-- YOUR TASK --
Omit all images, then repeat exactly the lines below from the one containing "Is the marker" through the one containing "Which segment has", both ends included.

-- DATA RECORDS --
_ _ _ _ _ _ _

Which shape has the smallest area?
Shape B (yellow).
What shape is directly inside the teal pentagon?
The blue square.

_ _ _ _ _ _ _

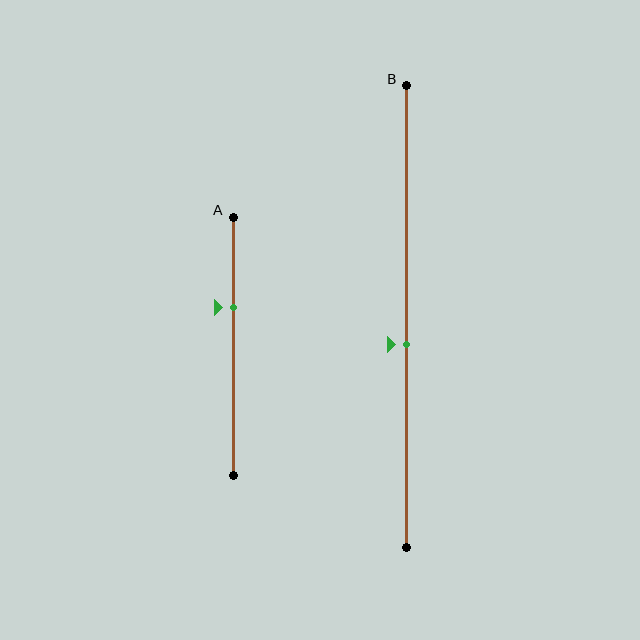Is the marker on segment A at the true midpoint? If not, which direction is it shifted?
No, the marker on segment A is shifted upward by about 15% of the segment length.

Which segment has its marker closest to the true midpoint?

_ _ _ _ _ _ _

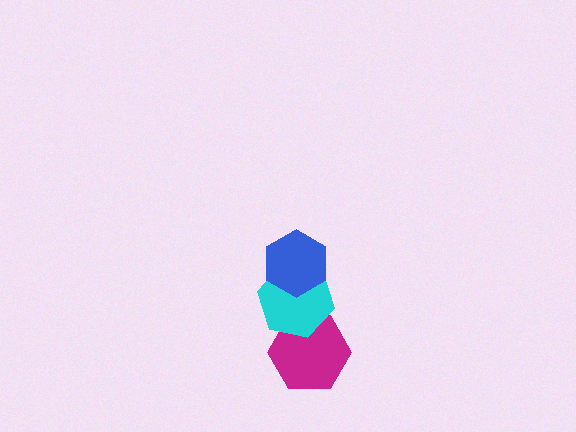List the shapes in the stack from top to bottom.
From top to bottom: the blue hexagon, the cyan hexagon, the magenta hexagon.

_ _ _ _ _ _ _

-- TASK RESULT --
Is the marker on segment A at the true midpoint? If not, which direction is it shifted?
No, the marker on segment A is shifted upward by about 15% of the segment length.

Which segment has its marker closest to the true midpoint?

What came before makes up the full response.